Entries:
━━━━━━━━━━━━━━━━━━━━

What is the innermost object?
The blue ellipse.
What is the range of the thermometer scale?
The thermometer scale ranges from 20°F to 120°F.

━━━━━━━━━━━━━━━━━━━━

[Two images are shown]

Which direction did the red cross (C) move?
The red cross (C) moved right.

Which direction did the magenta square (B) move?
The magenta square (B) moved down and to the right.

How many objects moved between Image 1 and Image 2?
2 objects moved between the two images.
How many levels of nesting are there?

━━━━━━━━━━━━━━━━━━━━

Aim of the task: Starting at the line that contains "Which direction did the red cross (C) move?", set down every line up to and including the line that contains "How many levels of nesting are there?", exactly as given, and no other line.

Result of the exercise:
Which direction did the red cross (C) move?
The red cross (C) moved right.

Which direction did the magenta square (B) move?
The magenta square (B) moved down and to the right.

How many objects moved between Image 1 and Image 2?
2 objects moved between the two images.
How many levels of nesting are there?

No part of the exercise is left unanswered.